◆ MATERIAL TO PROCESS
--- --- ---

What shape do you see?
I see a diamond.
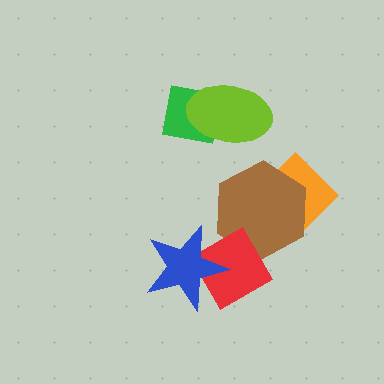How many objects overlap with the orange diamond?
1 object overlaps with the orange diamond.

--- --- ---

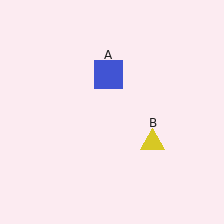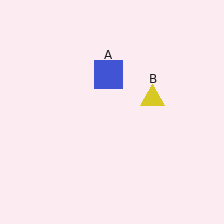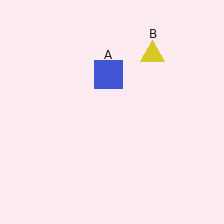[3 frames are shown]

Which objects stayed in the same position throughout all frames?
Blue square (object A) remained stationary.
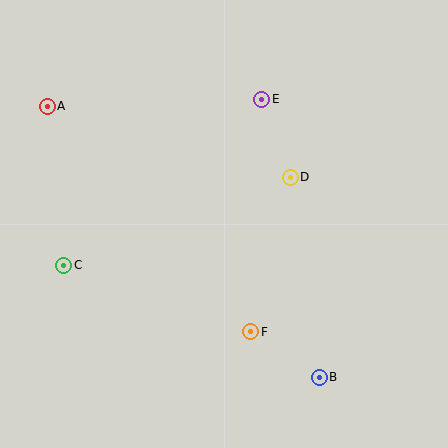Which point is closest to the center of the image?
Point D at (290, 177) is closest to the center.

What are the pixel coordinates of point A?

--- --- ---

◆ YOUR OBJECTIVE
Transcribe exactly the lines between the one containing "[3 frames are shown]" and the one containing "What are the pixel coordinates of point A?", counting both ends. Pictures are not copied.

◆ EXERCISE SOLUTION
[3 frames are shown]

Which objects stayed in the same position throughout all frames?
Blue square (object A) remained stationary.
Which point is closest to the center of the image?
Point D at (290, 177) is closest to the center.

What are the pixel coordinates of point A?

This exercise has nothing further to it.